++++ Dataset extract ++++

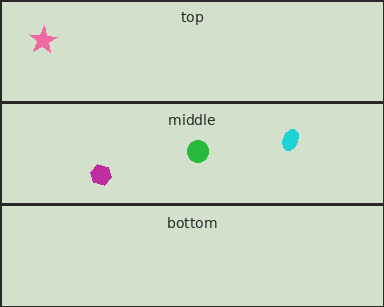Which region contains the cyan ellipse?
The middle region.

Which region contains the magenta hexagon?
The middle region.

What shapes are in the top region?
The pink star.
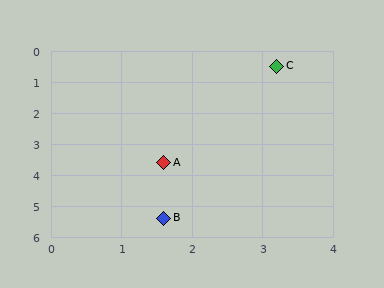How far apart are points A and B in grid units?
Points A and B are about 1.8 grid units apart.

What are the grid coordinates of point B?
Point B is at approximately (1.6, 5.4).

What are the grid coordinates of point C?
Point C is at approximately (3.2, 0.5).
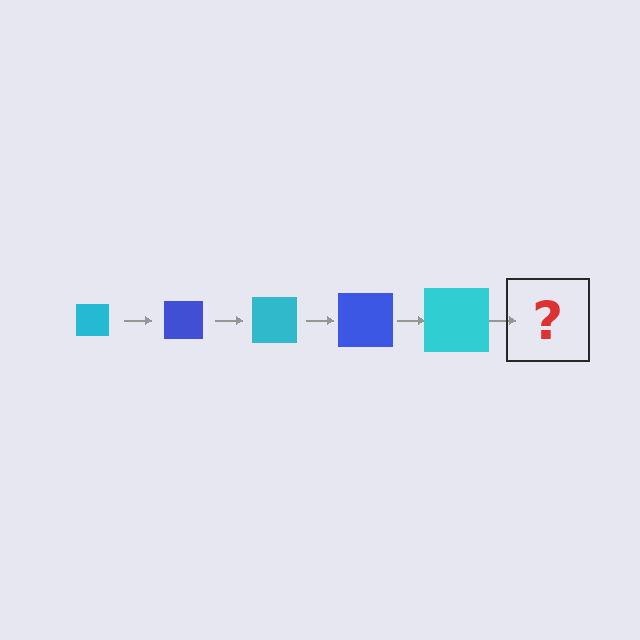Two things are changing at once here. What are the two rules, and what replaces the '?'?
The two rules are that the square grows larger each step and the color cycles through cyan and blue. The '?' should be a blue square, larger than the previous one.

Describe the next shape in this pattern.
It should be a blue square, larger than the previous one.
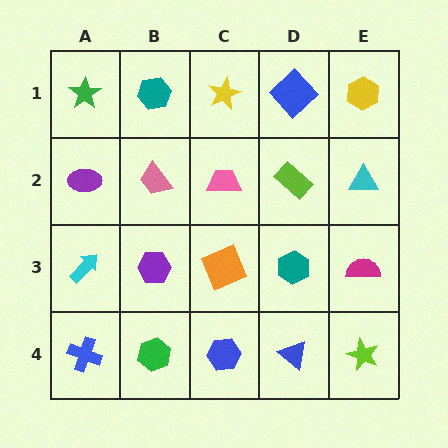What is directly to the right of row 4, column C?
A blue triangle.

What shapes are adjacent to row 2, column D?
A blue diamond (row 1, column D), a teal hexagon (row 3, column D), a pink trapezoid (row 2, column C), a cyan triangle (row 2, column E).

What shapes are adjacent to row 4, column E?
A magenta semicircle (row 3, column E), a blue triangle (row 4, column D).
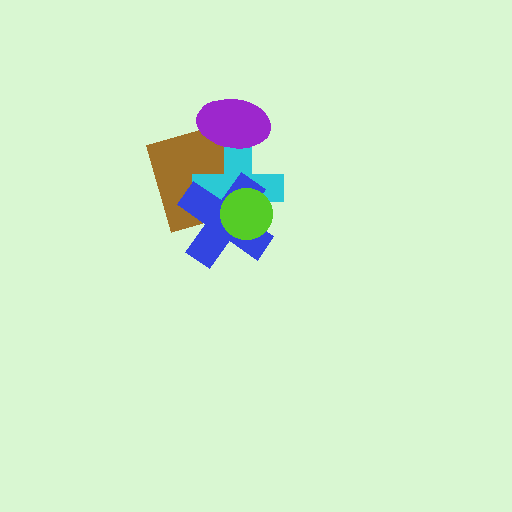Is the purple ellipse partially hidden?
No, no other shape covers it.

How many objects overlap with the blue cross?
3 objects overlap with the blue cross.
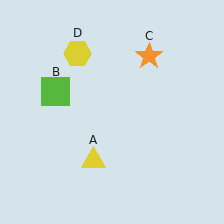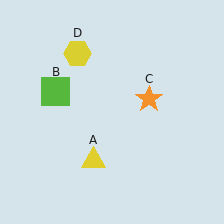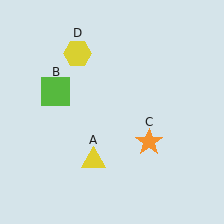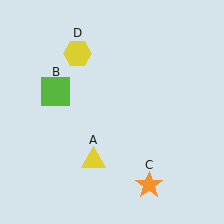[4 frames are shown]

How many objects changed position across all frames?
1 object changed position: orange star (object C).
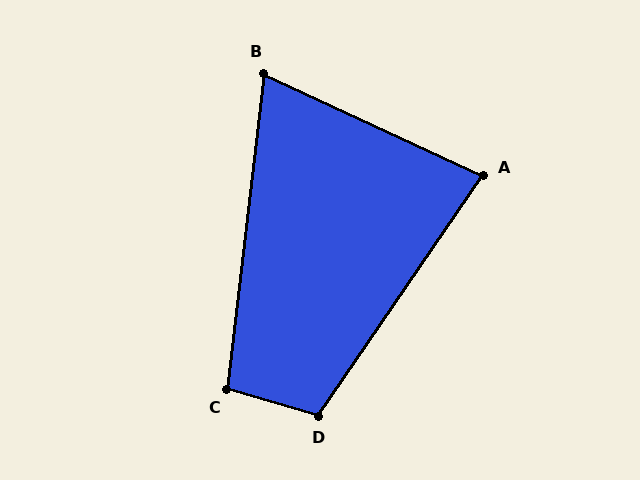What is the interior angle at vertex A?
Approximately 80 degrees (acute).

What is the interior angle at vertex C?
Approximately 100 degrees (obtuse).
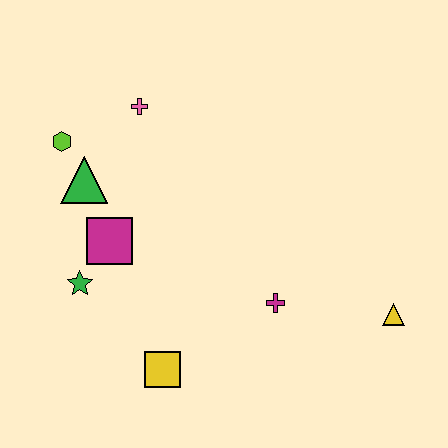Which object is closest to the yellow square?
The green star is closest to the yellow square.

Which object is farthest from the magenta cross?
The lime hexagon is farthest from the magenta cross.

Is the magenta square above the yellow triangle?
Yes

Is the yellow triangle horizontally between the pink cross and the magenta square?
No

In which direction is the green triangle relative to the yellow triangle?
The green triangle is to the left of the yellow triangle.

++++

#### Exercise:
Transcribe every entry word for word, but skip the pictures.

#### Solution to this problem:
Which region contains the cyan ellipse?
The middle region.

Which region contains the magenta hexagon?
The middle region.

What shapes are in the top region?
The pink star.
How far apart are points A and B in grid units?
Points A and B are about 1.8 grid units apart.

What are the grid coordinates of point B?
Point B is at approximately (1.6, 5.4).

What are the grid coordinates of point C?
Point C is at approximately (3.2, 0.5).
Two things are changing at once here. What are the two rules, and what replaces the '?'?
The two rules are that the square grows larger each step and the color cycles through cyan and blue. The '?' should be a blue square, larger than the previous one.

Describe the next shape in this pattern.
It should be a blue square, larger than the previous one.
What is directly to the right of row 4, column C?
A blue triangle.

What shapes are adjacent to row 2, column D?
A blue diamond (row 1, column D), a teal hexagon (row 3, column D), a pink trapezoid (row 2, column C), a cyan triangle (row 2, column E).

What shapes are adjacent to row 4, column E?
A magenta semicircle (row 3, column E), a blue triangle (row 4, column D).
Is the purple ellipse partially hidden?
No, no other shape covers it.

How many objects overlap with the blue cross?
3 objects overlap with the blue cross.
[4 frames are shown]

How many objects changed position across all frames?
1 object changed position: orange star (object C).
What is the interior angle at vertex A?
Approximately 80 degrees (acute).

What is the interior angle at vertex C?
Approximately 100 degrees (obtuse).
Which object is closest to the yellow square?
The green star is closest to the yellow square.

Which object is farthest from the magenta cross?
The lime hexagon is farthest from the magenta cross.

Is the magenta square above the yellow triangle?
Yes

Is the yellow triangle horizontally between the pink cross and the magenta square?
No

In which direction is the green triangle relative to the yellow triangle?
The green triangle is to the left of the yellow triangle.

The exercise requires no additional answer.